## TO BE DONE
Which lines include the word "shown"? Copy each of them.

## RECORDED INFORMATION
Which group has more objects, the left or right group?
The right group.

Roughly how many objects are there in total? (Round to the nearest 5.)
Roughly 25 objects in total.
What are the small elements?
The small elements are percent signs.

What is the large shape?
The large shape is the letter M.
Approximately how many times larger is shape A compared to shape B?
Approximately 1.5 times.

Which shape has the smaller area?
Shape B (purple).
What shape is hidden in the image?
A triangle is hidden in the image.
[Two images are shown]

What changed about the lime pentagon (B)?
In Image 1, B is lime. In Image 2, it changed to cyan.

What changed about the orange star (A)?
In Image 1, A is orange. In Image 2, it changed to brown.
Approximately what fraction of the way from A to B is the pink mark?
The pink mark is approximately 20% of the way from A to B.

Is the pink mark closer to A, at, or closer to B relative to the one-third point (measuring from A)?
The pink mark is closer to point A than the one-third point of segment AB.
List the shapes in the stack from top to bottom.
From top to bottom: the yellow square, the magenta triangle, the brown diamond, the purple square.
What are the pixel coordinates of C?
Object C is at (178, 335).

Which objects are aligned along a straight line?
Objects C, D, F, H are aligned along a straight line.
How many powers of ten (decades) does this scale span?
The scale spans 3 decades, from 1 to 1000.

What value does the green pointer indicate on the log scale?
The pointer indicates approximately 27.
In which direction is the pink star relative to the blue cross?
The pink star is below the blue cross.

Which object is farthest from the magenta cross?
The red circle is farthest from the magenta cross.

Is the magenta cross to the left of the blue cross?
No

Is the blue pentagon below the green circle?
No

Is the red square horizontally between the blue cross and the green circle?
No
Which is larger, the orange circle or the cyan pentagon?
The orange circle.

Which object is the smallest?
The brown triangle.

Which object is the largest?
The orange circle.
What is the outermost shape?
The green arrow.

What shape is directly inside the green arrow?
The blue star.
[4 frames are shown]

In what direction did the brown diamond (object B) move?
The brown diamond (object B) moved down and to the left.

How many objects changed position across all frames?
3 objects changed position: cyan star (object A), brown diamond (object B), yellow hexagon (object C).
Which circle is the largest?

## RESPONSE FOR THIS EXERCISE
[Two images are shown]
[4 frames are shown]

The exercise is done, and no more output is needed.